Directions for this task –
Your task is to transcribe, word for word, the line containing "How many stars" and all lines that follow it to the end of the entries. Leave out the pictures.

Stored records
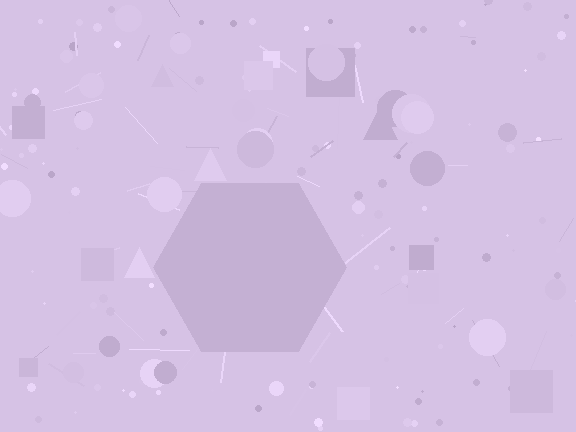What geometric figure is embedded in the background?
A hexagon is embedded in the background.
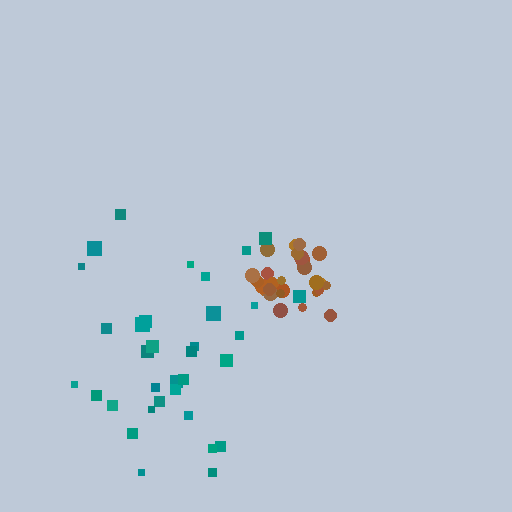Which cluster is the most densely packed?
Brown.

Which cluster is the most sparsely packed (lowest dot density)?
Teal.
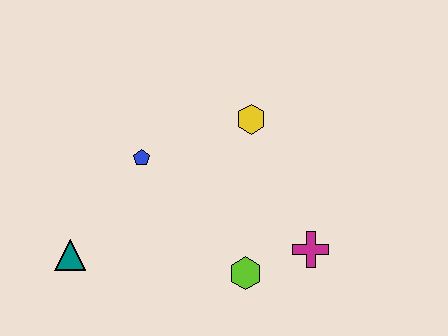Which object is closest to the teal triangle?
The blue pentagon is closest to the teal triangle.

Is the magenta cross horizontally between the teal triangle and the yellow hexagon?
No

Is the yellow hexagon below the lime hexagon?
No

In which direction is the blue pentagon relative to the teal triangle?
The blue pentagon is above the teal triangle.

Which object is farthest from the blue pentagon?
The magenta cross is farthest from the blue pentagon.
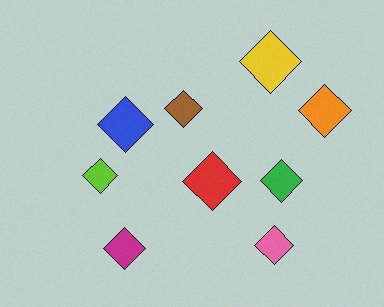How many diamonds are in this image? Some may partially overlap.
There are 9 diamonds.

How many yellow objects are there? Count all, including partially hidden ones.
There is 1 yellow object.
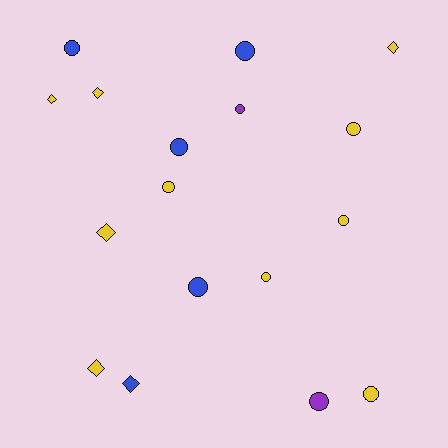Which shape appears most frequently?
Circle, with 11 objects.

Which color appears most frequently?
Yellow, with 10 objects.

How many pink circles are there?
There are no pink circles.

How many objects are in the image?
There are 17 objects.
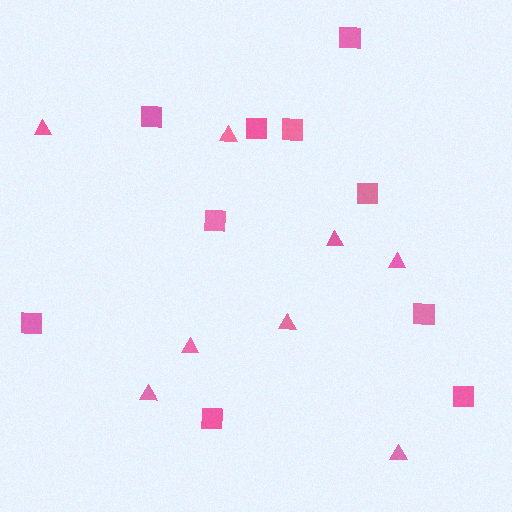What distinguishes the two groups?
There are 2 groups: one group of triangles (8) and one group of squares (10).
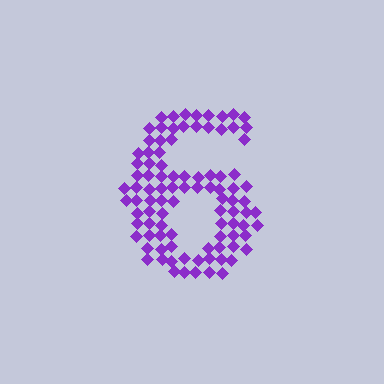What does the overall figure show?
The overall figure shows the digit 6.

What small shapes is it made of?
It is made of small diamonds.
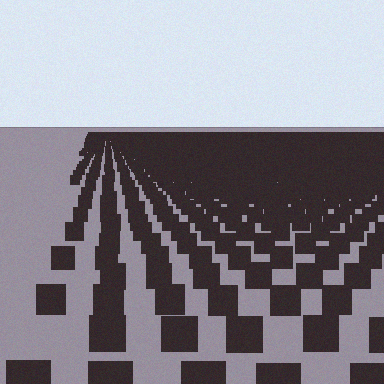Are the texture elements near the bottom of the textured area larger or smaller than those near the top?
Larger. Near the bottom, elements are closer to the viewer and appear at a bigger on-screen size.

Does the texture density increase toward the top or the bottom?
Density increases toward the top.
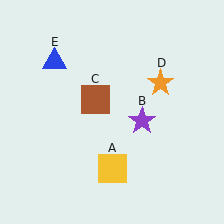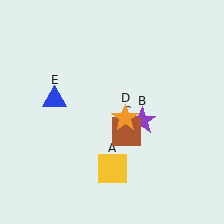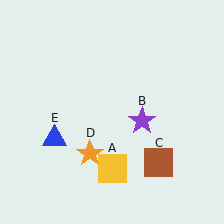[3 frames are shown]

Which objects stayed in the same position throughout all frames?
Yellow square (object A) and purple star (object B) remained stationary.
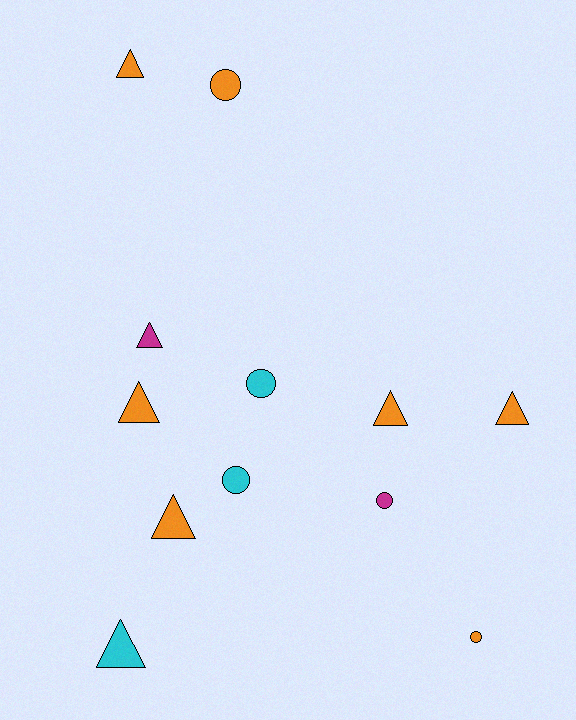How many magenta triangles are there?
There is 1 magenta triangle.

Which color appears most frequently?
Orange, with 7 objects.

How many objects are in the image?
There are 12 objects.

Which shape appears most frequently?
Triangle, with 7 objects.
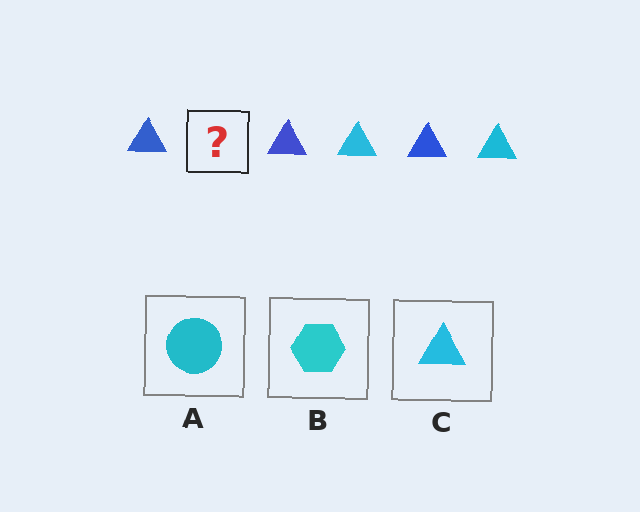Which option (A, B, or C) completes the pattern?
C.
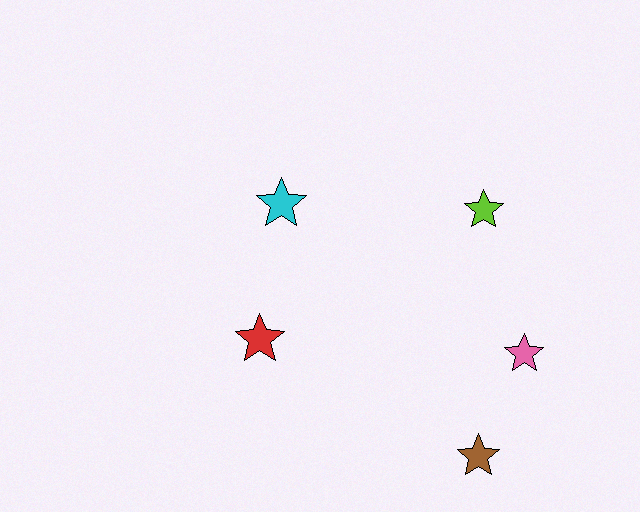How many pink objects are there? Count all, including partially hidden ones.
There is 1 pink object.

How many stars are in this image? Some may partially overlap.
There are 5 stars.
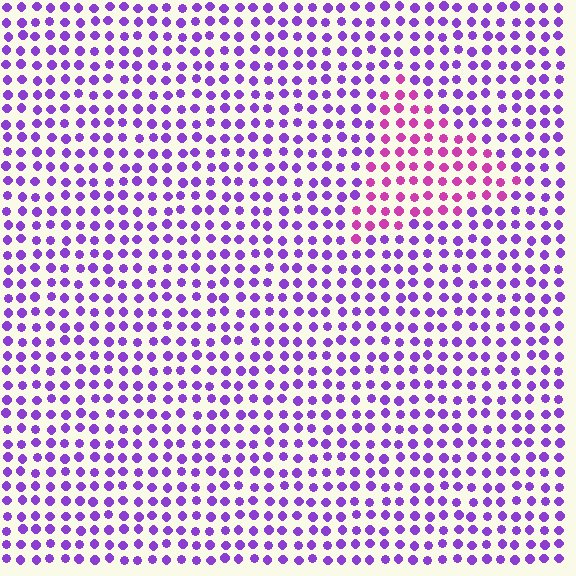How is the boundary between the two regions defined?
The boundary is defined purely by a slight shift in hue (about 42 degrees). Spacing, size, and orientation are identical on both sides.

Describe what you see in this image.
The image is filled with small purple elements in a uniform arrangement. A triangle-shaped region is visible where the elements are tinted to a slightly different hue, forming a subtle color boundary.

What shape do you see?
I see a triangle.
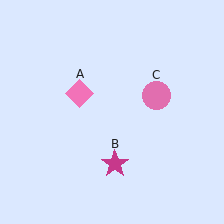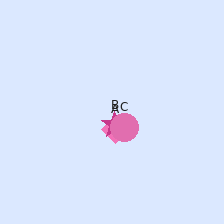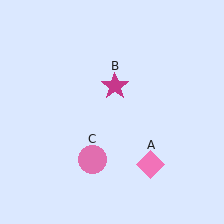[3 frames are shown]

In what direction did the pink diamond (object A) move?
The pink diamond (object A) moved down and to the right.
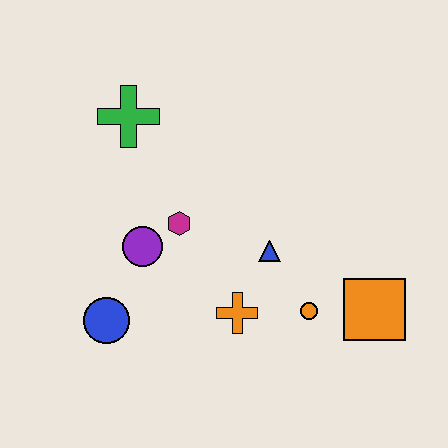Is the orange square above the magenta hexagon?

Written response –
How many stars are in this image? Some may partially overlap.
There are 5 stars.
How is the boundary between the two regions defined?
The boundary is defined purely by a slight shift in hue (about 42 degrees). Spacing, size, and orientation are identical on both sides.

Describe what you see in this image.
The image is filled with small purple elements in a uniform arrangement. A triangle-shaped region is visible where the elements are tinted to a slightly different hue, forming a subtle color boundary.

What shape do you see?
I see a triangle.
[3 frames are shown]

In what direction did the pink diamond (object A) move?
The pink diamond (object A) moved down and to the right.
Is the orange square above the magenta hexagon?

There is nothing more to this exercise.